▶ **Input**
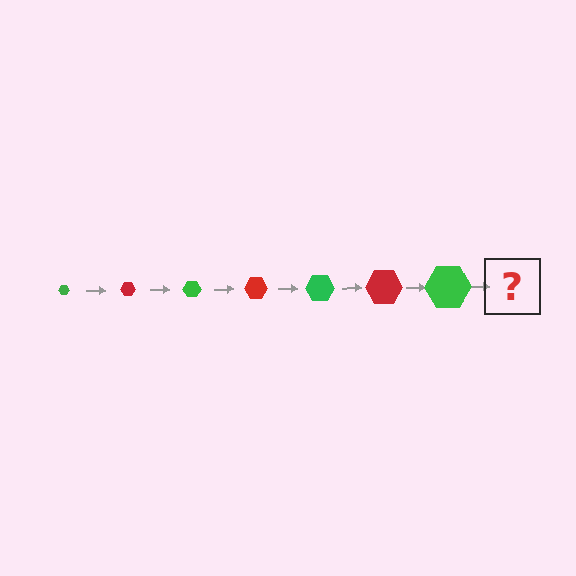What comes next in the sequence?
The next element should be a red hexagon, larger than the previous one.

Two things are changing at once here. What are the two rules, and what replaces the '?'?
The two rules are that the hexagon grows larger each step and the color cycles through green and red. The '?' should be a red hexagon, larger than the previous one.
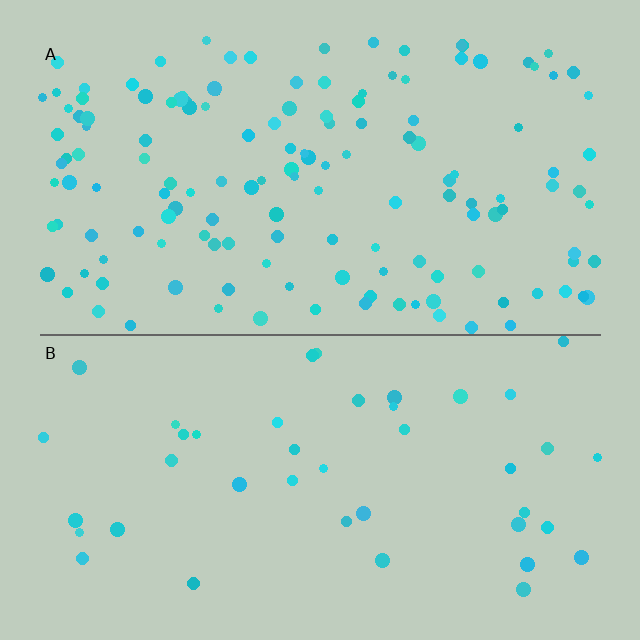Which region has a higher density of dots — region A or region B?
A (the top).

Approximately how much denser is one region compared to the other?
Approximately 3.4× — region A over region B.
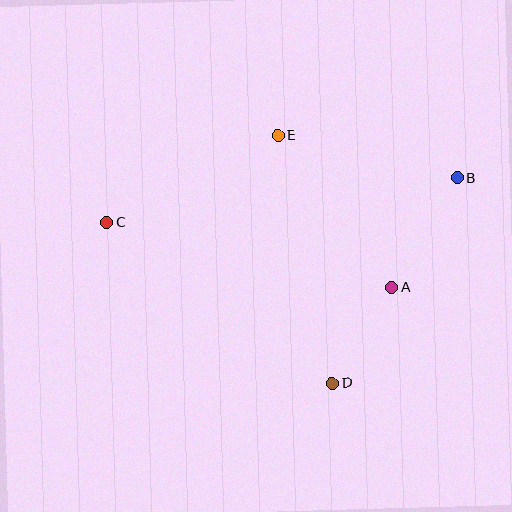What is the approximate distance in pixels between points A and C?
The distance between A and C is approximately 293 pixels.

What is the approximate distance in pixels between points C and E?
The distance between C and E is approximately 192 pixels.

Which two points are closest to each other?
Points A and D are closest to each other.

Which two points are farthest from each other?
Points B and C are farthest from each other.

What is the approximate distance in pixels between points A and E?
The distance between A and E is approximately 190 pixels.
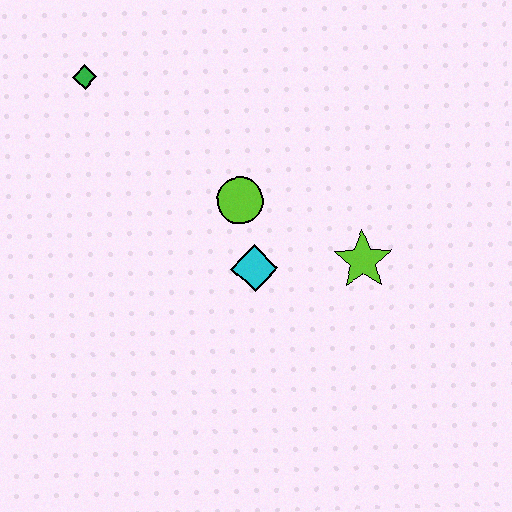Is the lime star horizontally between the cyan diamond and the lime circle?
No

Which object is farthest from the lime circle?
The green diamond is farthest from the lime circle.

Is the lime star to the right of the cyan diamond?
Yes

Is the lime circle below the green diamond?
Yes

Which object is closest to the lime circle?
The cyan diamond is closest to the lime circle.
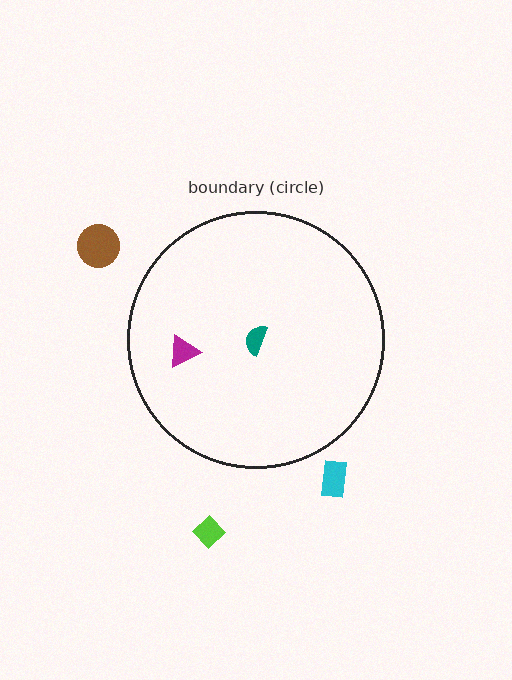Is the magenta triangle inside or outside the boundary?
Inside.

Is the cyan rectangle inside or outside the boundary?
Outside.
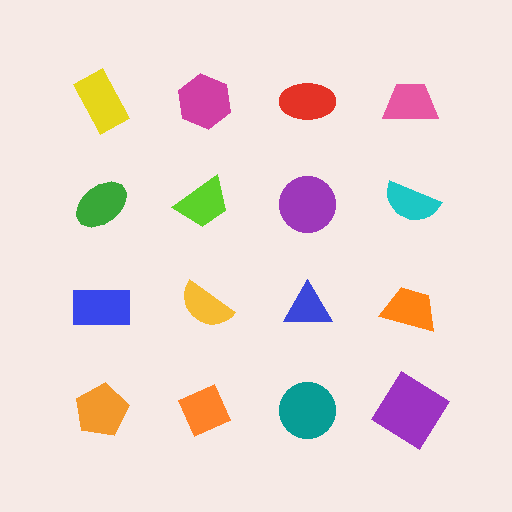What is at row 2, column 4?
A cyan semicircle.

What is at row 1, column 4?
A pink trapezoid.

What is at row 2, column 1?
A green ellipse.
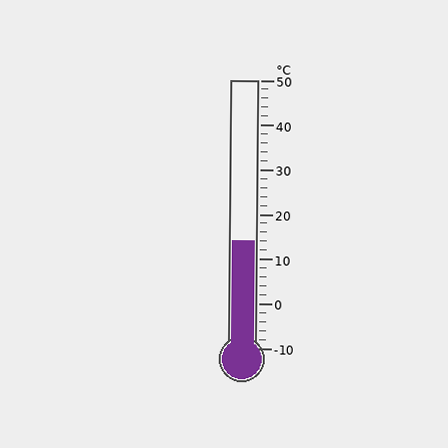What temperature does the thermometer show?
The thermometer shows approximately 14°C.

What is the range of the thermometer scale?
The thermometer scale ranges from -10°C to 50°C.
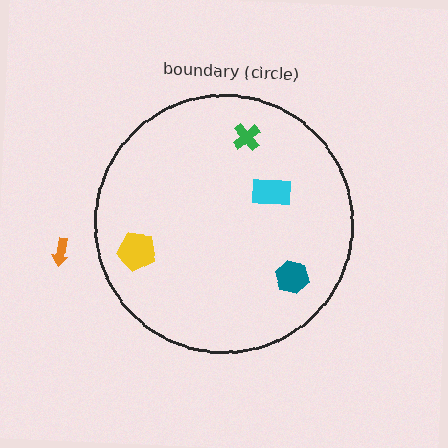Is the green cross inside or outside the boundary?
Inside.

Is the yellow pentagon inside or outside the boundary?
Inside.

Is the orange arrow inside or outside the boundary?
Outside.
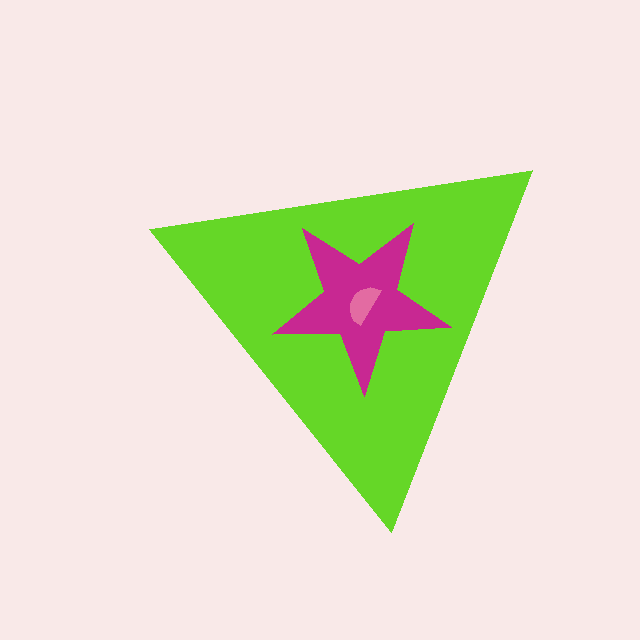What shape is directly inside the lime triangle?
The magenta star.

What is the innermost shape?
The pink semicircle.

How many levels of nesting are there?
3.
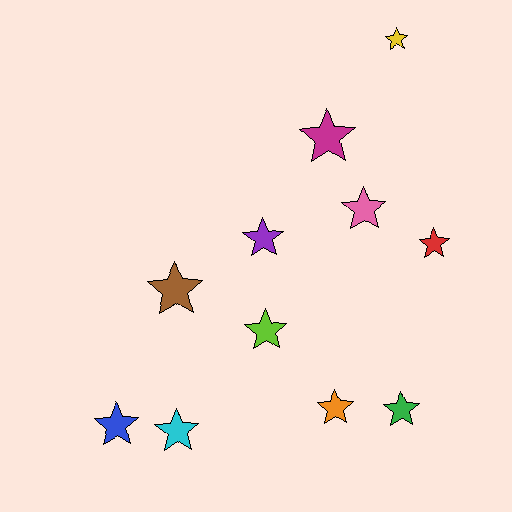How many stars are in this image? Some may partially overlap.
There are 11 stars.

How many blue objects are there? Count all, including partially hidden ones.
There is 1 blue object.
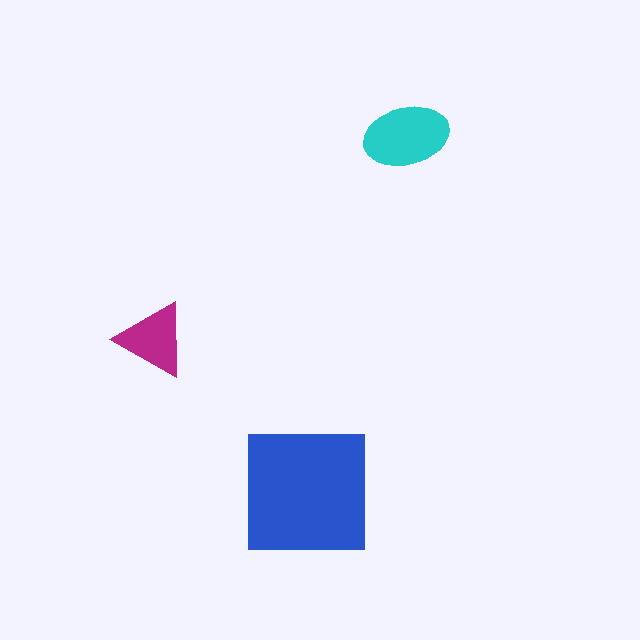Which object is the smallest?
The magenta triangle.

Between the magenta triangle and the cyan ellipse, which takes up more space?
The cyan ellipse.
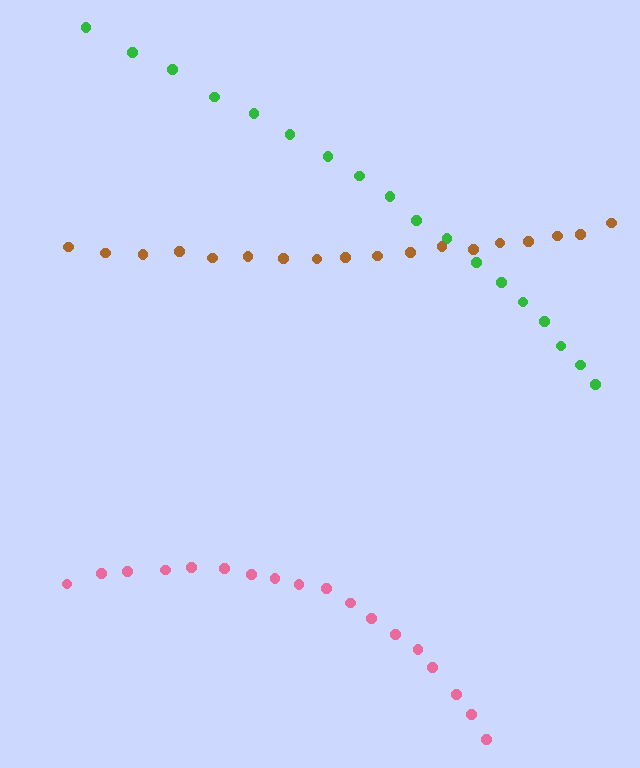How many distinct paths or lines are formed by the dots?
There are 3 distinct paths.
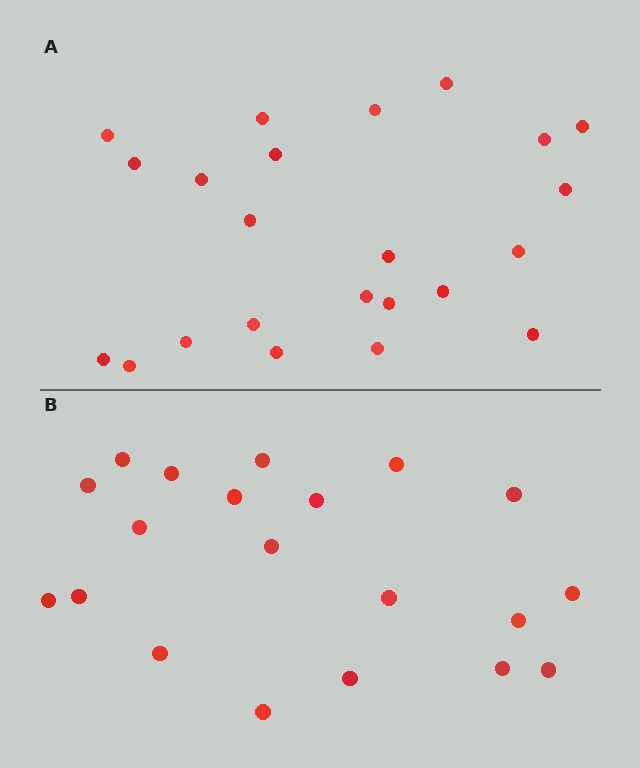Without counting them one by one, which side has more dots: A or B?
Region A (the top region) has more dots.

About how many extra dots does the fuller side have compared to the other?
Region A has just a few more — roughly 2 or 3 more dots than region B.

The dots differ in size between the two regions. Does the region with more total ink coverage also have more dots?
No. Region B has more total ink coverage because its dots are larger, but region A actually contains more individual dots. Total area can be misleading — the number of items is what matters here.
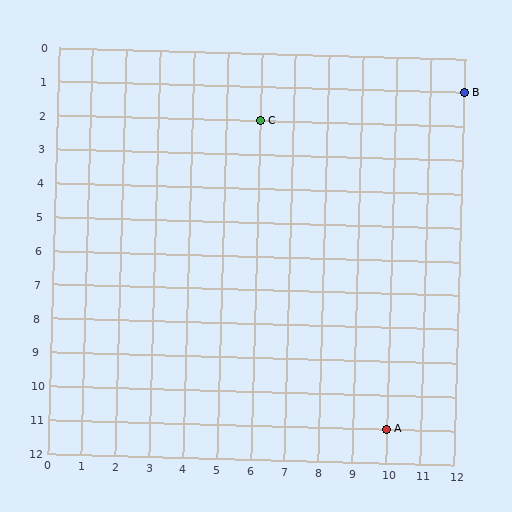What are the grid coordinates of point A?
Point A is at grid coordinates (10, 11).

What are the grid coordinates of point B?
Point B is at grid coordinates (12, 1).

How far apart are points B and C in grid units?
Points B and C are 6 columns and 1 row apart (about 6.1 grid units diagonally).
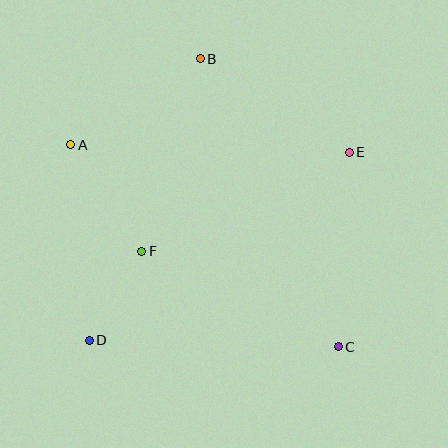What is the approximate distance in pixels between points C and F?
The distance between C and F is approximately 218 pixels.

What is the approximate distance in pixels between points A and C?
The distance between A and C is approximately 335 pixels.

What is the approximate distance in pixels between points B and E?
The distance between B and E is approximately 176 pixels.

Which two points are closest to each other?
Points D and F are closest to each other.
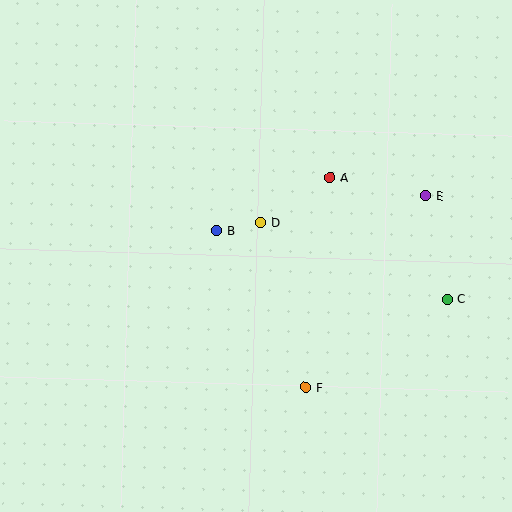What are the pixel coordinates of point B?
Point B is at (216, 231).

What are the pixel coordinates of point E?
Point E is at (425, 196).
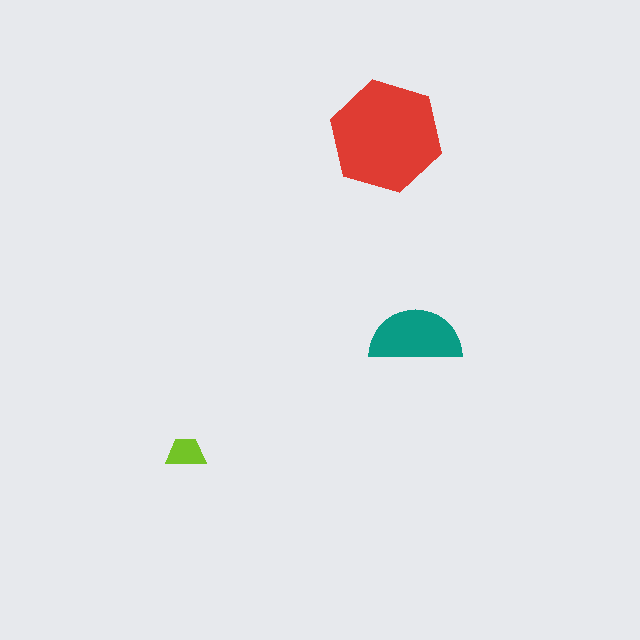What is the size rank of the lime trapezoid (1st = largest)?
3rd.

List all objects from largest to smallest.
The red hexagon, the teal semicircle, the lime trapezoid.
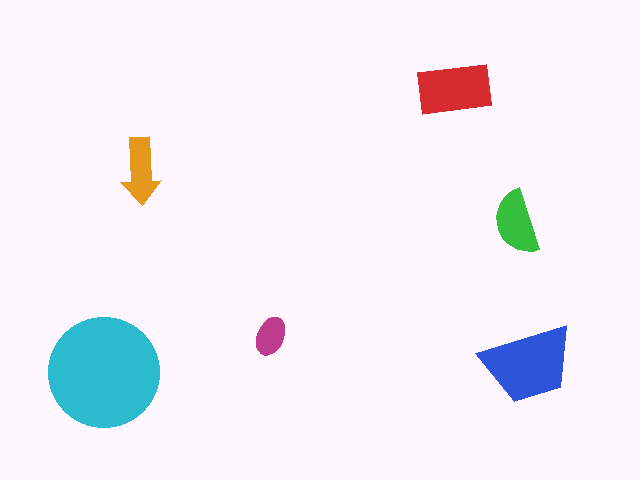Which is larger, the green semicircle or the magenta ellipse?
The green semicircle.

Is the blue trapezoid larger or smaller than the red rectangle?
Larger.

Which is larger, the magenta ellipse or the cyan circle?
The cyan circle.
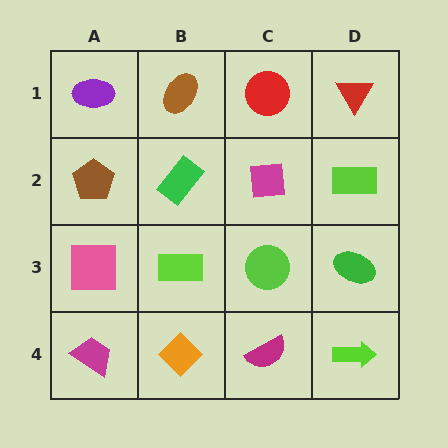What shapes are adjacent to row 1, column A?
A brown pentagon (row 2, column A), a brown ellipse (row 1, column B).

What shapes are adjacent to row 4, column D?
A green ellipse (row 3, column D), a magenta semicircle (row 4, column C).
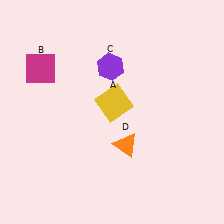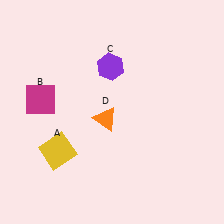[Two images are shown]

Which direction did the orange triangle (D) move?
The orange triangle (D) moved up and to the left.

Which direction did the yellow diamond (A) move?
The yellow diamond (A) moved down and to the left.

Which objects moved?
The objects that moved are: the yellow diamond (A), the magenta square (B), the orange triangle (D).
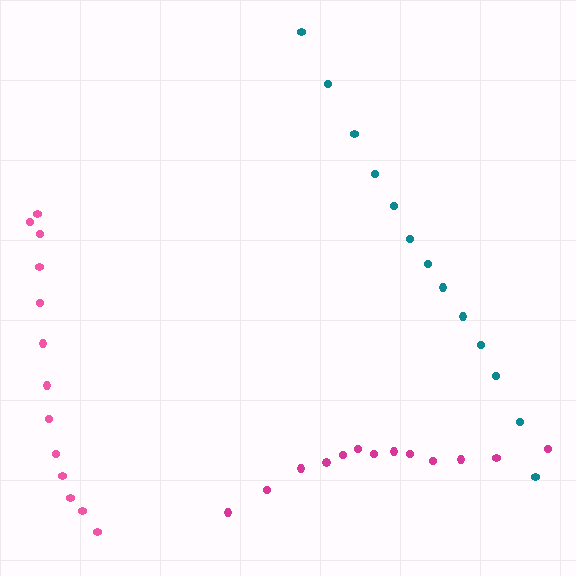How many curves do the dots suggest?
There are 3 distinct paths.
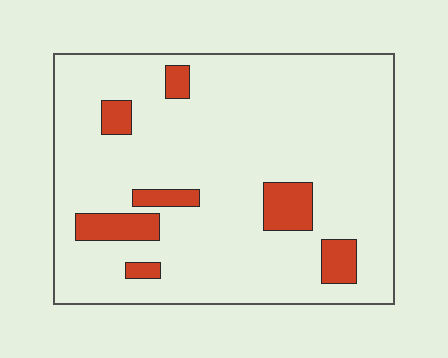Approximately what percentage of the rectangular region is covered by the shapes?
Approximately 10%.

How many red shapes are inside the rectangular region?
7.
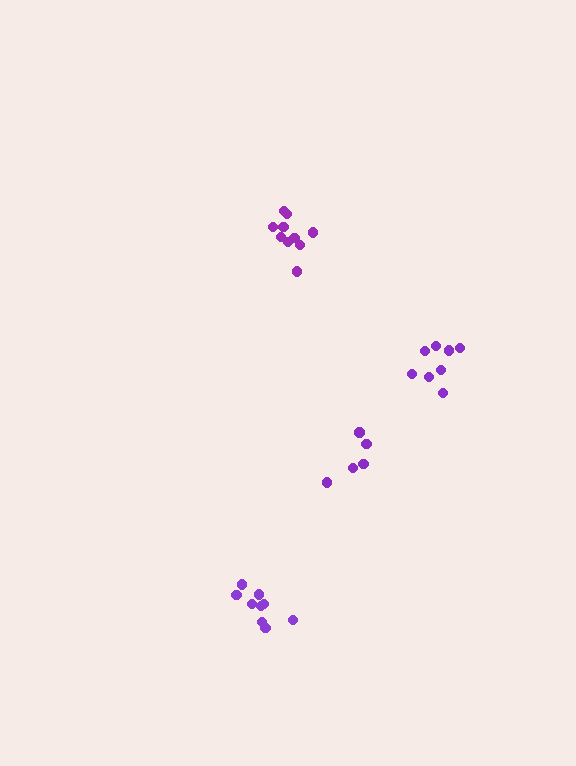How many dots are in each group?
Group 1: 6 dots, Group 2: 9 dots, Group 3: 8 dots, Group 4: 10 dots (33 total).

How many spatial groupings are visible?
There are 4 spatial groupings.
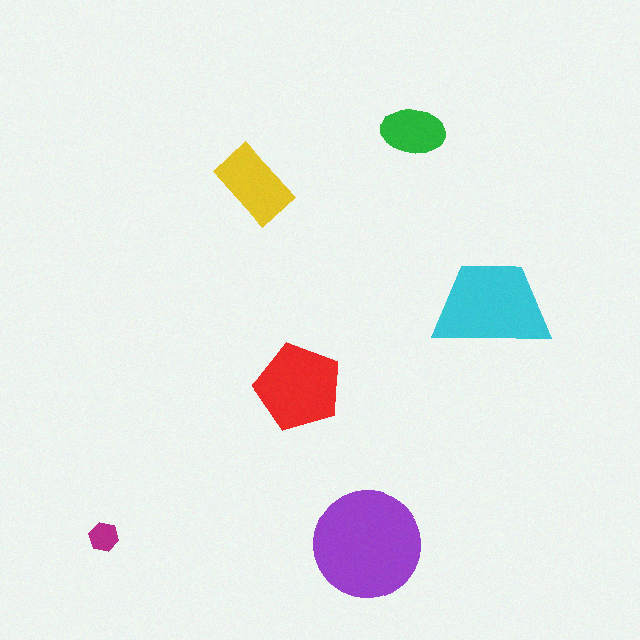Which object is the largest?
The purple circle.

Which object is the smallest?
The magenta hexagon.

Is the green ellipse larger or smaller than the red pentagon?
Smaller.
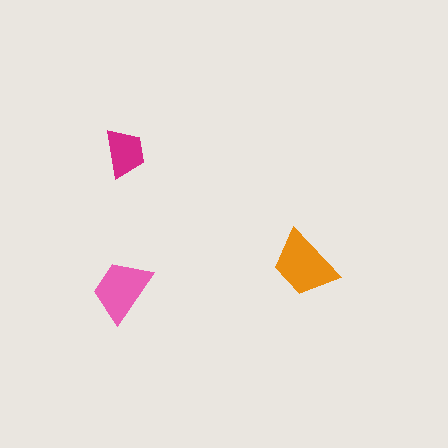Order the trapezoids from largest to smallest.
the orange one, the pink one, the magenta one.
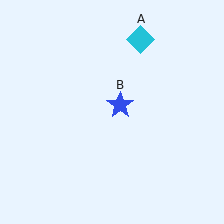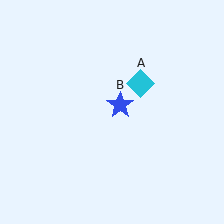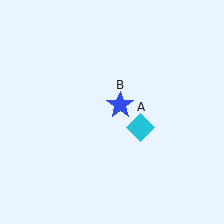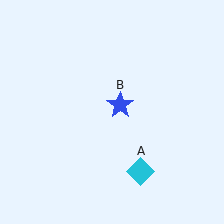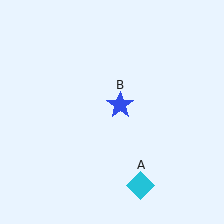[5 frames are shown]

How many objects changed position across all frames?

▶ **What to work on**
Take the lines from the one containing "How many dots are in each group?" through the final line of the listing above and print them exactly, including both ends but no pictures.

▶ **Output for this exercise**
How many dots are in each group?
Group 1: 6 dots, Group 2: 9 dots, Group 3: 8 dots, Group 4: 10 dots (33 total).

How many spatial groupings are visible?
There are 4 spatial groupings.
Which object is the largest?
The purple circle.

Which object is the smallest?
The magenta hexagon.

Is the green ellipse larger or smaller than the red pentagon?
Smaller.
Order the trapezoids from largest to smallest.
the orange one, the pink one, the magenta one.
[5 frames are shown]

How many objects changed position across all frames?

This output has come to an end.